**Set problem**
Exactly the lines from the line containing "What shape is hidden in the image?" through the line containing "About what fraction of the circle is filled?" are to be echoed, with both included and pictures left out.

**Data in this exercise**
-*-
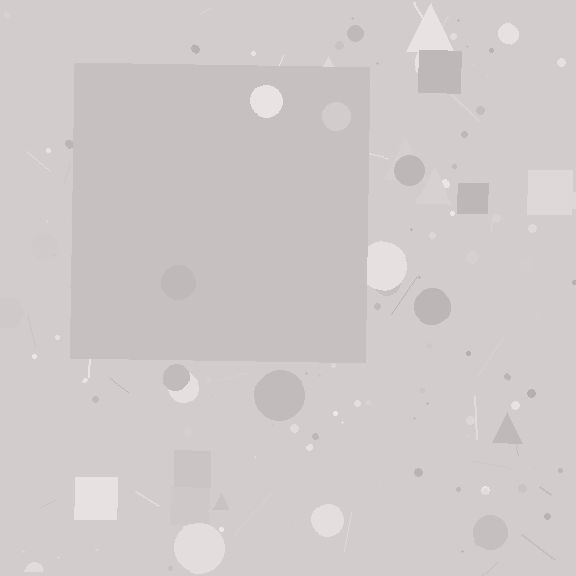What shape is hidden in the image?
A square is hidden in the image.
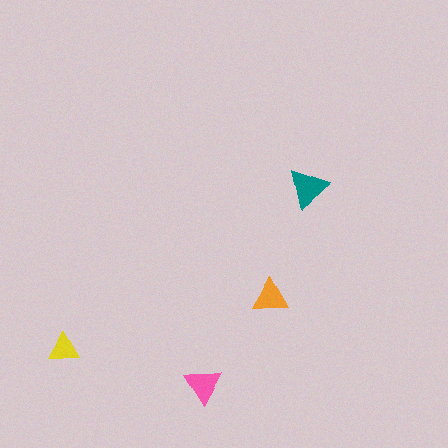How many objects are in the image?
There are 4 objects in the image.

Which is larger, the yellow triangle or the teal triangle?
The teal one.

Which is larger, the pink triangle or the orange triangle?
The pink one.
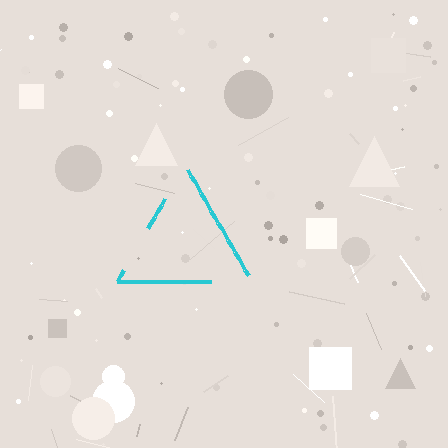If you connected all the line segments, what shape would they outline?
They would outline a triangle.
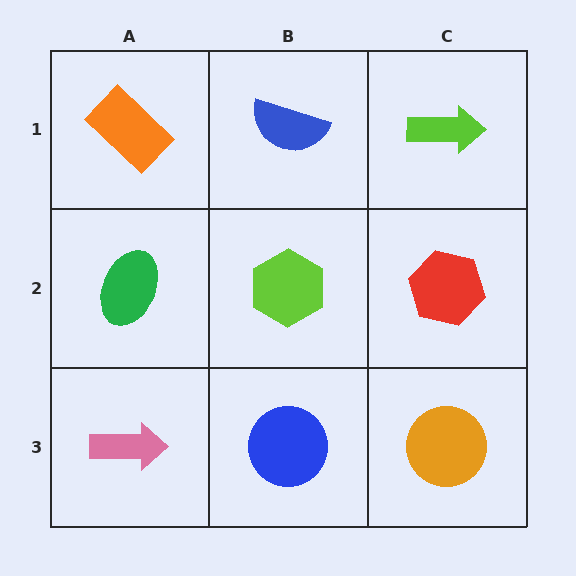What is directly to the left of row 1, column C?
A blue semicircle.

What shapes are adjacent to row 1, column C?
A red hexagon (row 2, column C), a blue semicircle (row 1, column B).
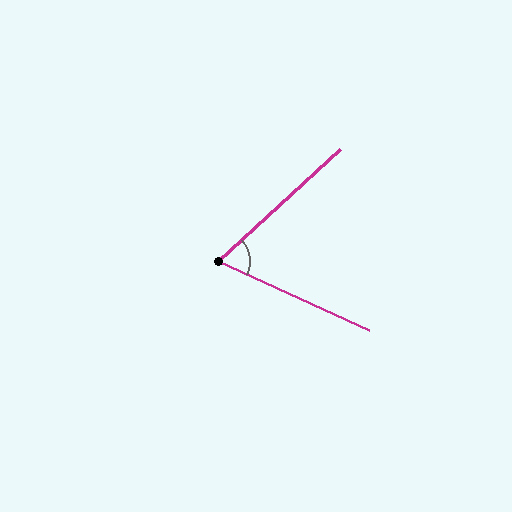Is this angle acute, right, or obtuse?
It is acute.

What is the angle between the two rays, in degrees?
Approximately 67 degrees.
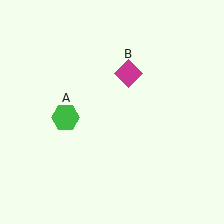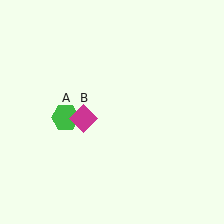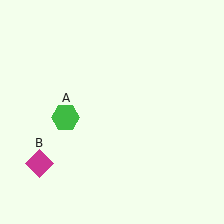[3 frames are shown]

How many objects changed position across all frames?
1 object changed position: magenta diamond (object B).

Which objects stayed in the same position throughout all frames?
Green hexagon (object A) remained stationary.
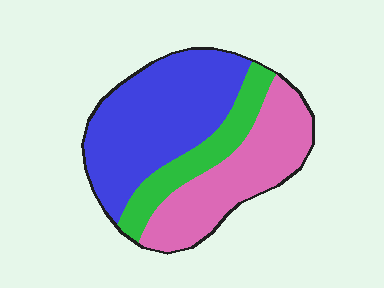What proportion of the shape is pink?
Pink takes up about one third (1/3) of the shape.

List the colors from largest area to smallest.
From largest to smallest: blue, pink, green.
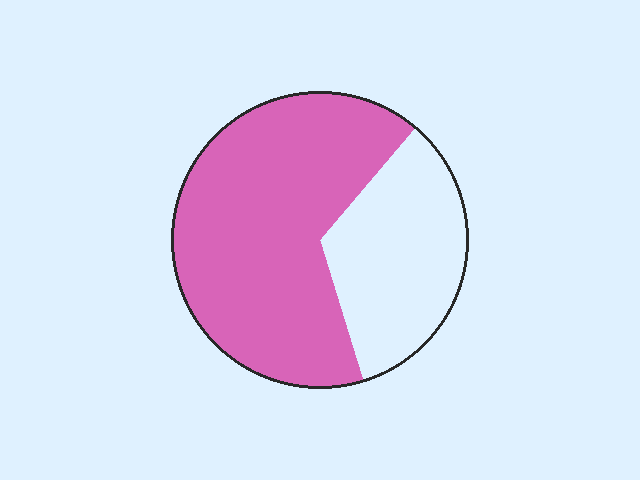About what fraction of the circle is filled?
-*-
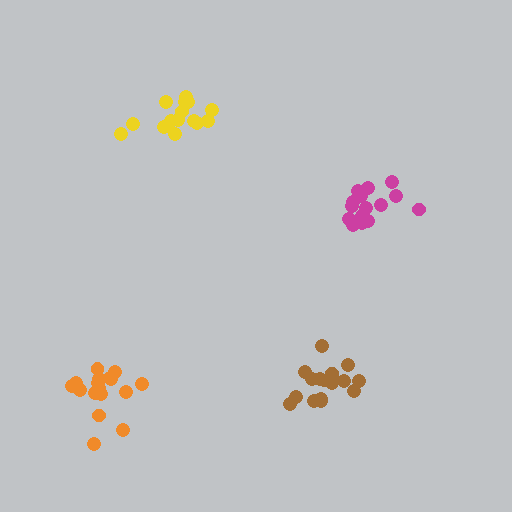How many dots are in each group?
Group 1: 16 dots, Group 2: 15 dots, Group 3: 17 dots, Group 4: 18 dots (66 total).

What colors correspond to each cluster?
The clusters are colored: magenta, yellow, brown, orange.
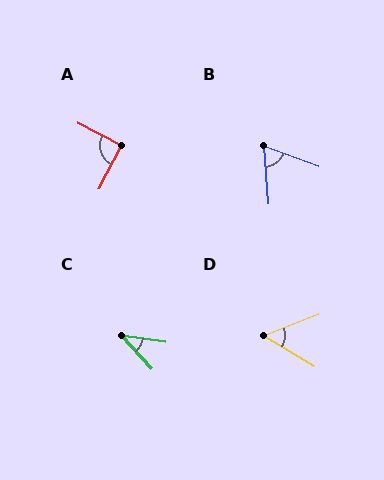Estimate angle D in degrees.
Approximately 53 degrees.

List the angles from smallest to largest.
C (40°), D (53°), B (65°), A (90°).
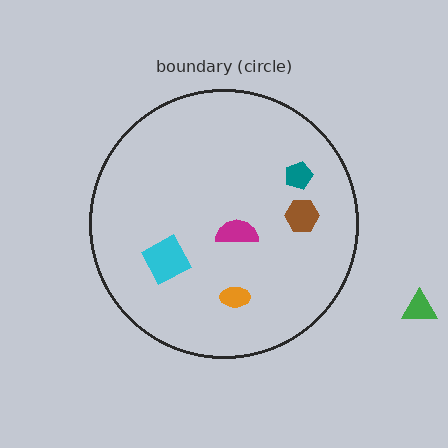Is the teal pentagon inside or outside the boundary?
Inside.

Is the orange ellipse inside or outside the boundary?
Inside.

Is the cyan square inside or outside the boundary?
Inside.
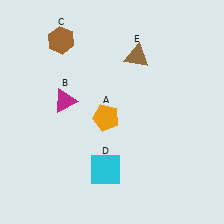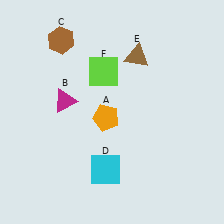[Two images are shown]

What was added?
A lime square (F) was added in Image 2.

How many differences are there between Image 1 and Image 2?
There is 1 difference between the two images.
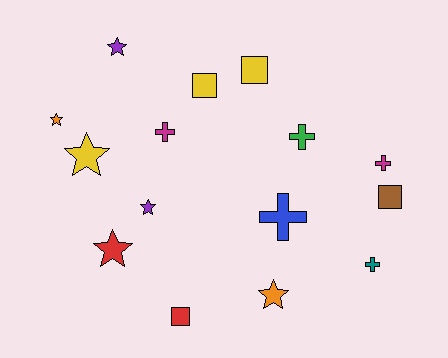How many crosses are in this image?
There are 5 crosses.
-*-
**Response to the exercise**
What shape is hidden in the image?
A square is hidden in the image.
How many objects are in the image?
There are 4 objects in the image.

Which is larger, the yellow triangle or the teal triangle?
The teal one.

Which is larger, the pink triangle or the orange triangle?
The pink one.
If you connected all the line segments, what shape would they outline?
They would outline a triangle.
What is directly to the left of row 1, column C?
A blue semicircle.

What shapes are adjacent to row 1, column C?
A red hexagon (row 2, column C), a blue semicircle (row 1, column B).
Is this angle acute, right, or obtuse?
It is acute.

What is the angle between the two rays, in degrees?
Approximately 67 degrees.
[3 frames are shown]

How many objects changed position across all frames?
1 object changed position: magenta diamond (object B).

Which objects stayed in the same position throughout all frames?
Green hexagon (object A) remained stationary.
What proportion of the shape is pink?
Pink takes up about one third (1/3) of the shape.

List the colors from largest area to smallest.
From largest to smallest: blue, pink, green.
About what fraction of the circle is filled?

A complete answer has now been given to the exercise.